# Problem to solve:
The reply should repeat all of the data word for word, with no pictures.

# Source data:
::::::::

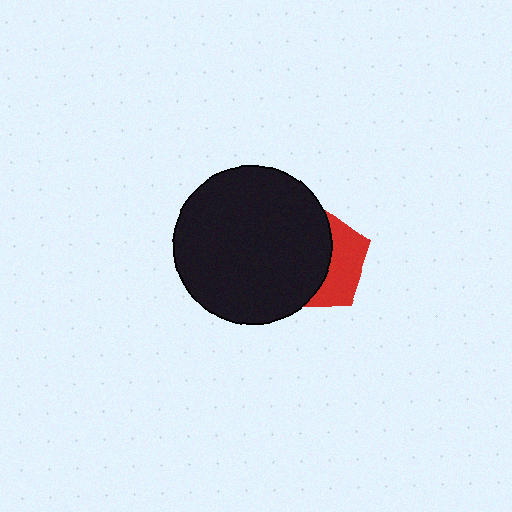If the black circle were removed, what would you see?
You would see the complete red pentagon.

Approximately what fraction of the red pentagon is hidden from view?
Roughly 63% of the red pentagon is hidden behind the black circle.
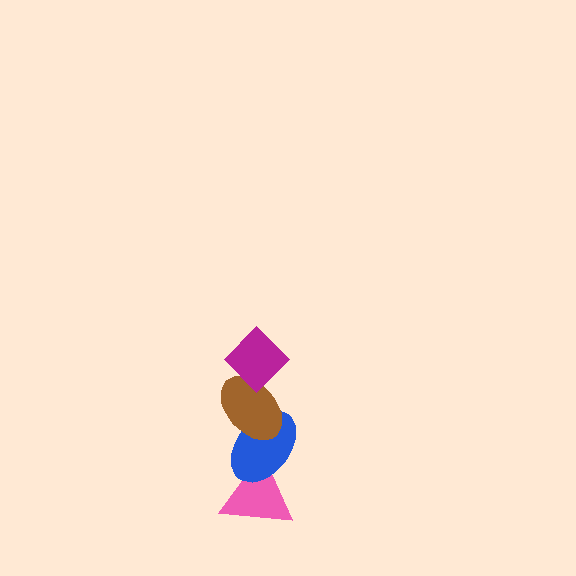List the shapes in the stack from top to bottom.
From top to bottom: the magenta diamond, the brown ellipse, the blue ellipse, the pink triangle.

::::::::

# Solution to the exercise:
If the black circle were removed, what would you see?
You would see the complete red pentagon.

Approximately what fraction of the red pentagon is hidden from view?
Roughly 63% of the red pentagon is hidden behind the black circle.
List the shapes in the stack from top to bottom.
From top to bottom: the magenta diamond, the brown ellipse, the blue ellipse, the pink triangle.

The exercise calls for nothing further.